What you have to do ▸
Only one stretch of the listing below is wanted. Begin at the line that has "In what direction", stop after the line that has "Part of a blue", and repeat every line in between exactly.

Input for this task ▸
+ + +
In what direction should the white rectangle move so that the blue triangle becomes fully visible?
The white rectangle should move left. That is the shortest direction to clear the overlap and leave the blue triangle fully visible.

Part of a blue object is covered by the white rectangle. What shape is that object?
+ + +
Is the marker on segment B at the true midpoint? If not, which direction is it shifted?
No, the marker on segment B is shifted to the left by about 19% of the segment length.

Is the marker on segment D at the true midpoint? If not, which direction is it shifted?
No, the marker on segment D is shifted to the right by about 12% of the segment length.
+ + +
Response below ▸
In what direction should the white rectangle move so that the blue triangle becomes fully visible?
The white rectangle should move left. That is the shortest direction to clear the overlap and leave the blue triangle fully visible.

Part of a blue object is covered by the white rectangle. What shape is that object?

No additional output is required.